*EXERCISE DETAILS:* Write out again only the lines running from the one that contains "What are the widest" to the end of the records below, including both the first and the last.

-- RECORDS FOR THE EXERCISE start --

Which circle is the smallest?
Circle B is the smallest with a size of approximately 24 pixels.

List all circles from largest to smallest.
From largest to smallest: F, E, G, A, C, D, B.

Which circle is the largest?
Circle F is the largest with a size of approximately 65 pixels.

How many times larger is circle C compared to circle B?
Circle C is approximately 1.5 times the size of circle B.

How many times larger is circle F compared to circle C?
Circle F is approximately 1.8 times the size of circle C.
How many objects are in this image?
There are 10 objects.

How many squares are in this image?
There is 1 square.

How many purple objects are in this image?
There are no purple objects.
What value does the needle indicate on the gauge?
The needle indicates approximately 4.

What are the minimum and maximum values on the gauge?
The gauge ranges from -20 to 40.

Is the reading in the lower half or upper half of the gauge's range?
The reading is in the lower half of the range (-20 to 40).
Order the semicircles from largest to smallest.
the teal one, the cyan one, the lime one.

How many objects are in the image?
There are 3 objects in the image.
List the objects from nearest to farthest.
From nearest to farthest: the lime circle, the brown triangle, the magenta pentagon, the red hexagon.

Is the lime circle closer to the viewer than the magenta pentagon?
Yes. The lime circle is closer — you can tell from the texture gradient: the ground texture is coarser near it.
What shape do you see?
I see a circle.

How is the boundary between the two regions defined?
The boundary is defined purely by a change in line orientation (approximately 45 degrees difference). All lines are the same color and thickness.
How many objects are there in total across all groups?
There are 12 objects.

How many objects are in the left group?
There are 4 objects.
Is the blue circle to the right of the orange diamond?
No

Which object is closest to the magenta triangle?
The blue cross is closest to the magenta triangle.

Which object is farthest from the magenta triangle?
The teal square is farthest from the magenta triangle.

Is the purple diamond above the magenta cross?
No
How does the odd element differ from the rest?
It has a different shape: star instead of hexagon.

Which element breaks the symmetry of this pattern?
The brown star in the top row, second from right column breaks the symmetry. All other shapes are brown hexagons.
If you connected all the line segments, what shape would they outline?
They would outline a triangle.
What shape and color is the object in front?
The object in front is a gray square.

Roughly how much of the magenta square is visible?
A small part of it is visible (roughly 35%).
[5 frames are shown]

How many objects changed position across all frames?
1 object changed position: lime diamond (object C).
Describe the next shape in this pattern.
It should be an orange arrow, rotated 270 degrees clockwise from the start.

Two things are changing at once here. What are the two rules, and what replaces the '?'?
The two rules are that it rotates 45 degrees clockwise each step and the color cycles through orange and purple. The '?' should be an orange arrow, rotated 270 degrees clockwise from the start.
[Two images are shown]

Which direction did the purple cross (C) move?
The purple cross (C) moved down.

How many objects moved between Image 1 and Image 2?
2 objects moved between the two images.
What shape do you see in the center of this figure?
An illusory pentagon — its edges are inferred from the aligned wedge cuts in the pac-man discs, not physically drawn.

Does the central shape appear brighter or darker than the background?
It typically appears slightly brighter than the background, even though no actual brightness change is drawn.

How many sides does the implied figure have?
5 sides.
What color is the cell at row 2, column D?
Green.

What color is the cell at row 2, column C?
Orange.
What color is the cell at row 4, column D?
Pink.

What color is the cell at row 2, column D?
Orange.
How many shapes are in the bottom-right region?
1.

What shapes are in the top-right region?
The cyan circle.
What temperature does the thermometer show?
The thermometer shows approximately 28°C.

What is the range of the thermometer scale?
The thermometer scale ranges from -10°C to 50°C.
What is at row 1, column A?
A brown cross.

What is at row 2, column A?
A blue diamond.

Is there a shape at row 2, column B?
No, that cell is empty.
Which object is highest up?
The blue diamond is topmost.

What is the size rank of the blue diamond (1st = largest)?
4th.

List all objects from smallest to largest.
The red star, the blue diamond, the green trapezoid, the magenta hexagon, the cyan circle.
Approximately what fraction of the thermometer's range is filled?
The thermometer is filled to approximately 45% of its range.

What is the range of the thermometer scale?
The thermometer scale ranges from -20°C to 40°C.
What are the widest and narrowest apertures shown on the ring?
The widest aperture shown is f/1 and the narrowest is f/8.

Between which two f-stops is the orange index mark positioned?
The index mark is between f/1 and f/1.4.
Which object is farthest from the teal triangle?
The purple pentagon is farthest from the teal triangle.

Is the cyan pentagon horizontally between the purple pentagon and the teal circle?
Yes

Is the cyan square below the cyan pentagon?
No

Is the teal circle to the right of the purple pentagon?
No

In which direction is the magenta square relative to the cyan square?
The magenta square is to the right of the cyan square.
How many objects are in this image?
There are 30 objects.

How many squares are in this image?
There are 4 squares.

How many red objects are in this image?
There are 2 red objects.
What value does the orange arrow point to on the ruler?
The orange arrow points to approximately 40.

-- RECORDS FOR THE EXERCISE end --

*OUTPUT BELOW:*
What are the widest and narrowest apertures shown on the ring?
The widest aperture shown is f/1 and the narrowest is f/8.

Between which two f-stops is the orange index mark positioned?
The index mark is between f/1 and f/1.4.
Which object is farthest from the teal triangle?
The purple pentagon is farthest from the teal triangle.

Is the cyan pentagon horizontally between the purple pentagon and the teal circle?
Yes

Is the cyan square below the cyan pentagon?
No

Is the teal circle to the right of the purple pentagon?
No

In which direction is the magenta square relative to the cyan square?
The magenta square is to the right of the cyan square.
How many objects are in this image?
There are 30 objects.

How many squares are in this image?
There are 4 squares.

How many red objects are in this image?
There are 2 red objects.
What value does the orange arrow point to on the ruler?
The orange arrow points to approximately 40.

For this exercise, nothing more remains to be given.